--- begin Records for this task ---

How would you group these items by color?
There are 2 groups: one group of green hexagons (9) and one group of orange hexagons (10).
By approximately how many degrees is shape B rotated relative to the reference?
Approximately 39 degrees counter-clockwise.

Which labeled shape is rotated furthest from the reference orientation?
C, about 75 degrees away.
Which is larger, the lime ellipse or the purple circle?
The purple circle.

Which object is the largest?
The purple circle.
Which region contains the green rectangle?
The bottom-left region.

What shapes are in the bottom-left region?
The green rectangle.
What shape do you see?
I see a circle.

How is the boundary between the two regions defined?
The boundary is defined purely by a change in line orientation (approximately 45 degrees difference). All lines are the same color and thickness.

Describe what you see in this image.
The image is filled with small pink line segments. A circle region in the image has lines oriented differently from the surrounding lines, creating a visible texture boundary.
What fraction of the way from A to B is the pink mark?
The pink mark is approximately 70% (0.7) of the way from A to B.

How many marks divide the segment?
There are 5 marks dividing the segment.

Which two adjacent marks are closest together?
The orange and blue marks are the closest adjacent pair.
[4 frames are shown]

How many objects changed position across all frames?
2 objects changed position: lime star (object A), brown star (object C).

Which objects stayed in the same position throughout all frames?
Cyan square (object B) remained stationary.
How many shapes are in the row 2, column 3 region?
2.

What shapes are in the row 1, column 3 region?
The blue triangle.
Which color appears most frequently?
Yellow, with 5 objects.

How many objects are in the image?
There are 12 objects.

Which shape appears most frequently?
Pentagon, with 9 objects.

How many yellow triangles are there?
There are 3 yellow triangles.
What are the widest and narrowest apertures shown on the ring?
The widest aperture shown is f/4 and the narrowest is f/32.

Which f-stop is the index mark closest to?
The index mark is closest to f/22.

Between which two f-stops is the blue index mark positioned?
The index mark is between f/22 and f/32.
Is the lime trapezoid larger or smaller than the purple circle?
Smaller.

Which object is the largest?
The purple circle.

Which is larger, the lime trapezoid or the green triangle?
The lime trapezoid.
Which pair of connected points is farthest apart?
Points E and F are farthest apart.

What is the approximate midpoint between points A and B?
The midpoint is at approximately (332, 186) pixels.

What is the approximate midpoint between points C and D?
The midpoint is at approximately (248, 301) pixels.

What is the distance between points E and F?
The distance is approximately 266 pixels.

--- end Records for this task ---

- **Instruction**
Emit the full listing verbatim.

- **Written reply**
How would you group these items by color?
There are 2 groups: one group of green hexagons (9) and one group of orange hexagons (10).
By approximately how many degrees is shape B rotated relative to the reference?
Approximately 39 degrees counter-clockwise.

Which labeled shape is rotated furthest from the reference orientation?
C, about 75 degrees away.
Which is larger, the lime ellipse or the purple circle?
The purple circle.

Which object is the largest?
The purple circle.
Which region contains the green rectangle?
The bottom-left region.

What shapes are in the bottom-left region?
The green rectangle.
What shape do you see?
I see a circle.

How is the boundary between the two regions defined?
The boundary is defined purely by a change in line orientation (approximately 45 degrees difference). All lines are the same color and thickness.

Describe what you see in this image.
The image is filled with small pink line segments. A circle region in the image has lines oriented differently from the surrounding lines, creating a visible texture boundary.
What fraction of the way from A to B is the pink mark?
The pink mark is approximately 70% (0.7) of the way from A to B.

How many marks divide the segment?
There are 5 marks dividing the segment.

Which two adjacent marks are closest together?
The orange and blue marks are the closest adjacent pair.
[4 frames are shown]

How many objects changed position across all frames?
2 objects changed position: lime star (object A), brown star (object C).

Which objects stayed in the same position throughout all frames?
Cyan square (object B) remained stationary.
How many shapes are in the row 2, column 3 region?
2.

What shapes are in the row 1, column 3 region?
The blue triangle.
Which color appears most frequently?
Yellow, with 5 objects.

How many objects are in the image?
There are 12 objects.

Which shape appears most frequently?
Pentagon, with 9 objects.

How many yellow triangles are there?
There are 3 yellow triangles.
What are the widest and narrowest apertures shown on the ring?
The widest aperture shown is f/4 and the narrowest is f/32.

Which f-stop is the index mark closest to?
The index mark is closest to f/22.

Between which two f-stops is the blue index mark positioned?
The index mark is between f/22 and f/32.
Is the lime trapezoid larger or smaller than the purple circle?
Smaller.

Which object is the largest?
The purple circle.

Which is larger, the lime trapezoid or the green triangle?
The lime trapezoid.
Which pair of connected points is farthest apart?
Points E and F are farthest apart.

What is the approximate midpoint between points A and B?
The midpoint is at approximately (332, 186) pixels.

What is the approximate midpoint between points C and D?
The midpoint is at approximately (248, 301) pixels.

What is the distance between points E and F?
The distance is approximately 266 pixels.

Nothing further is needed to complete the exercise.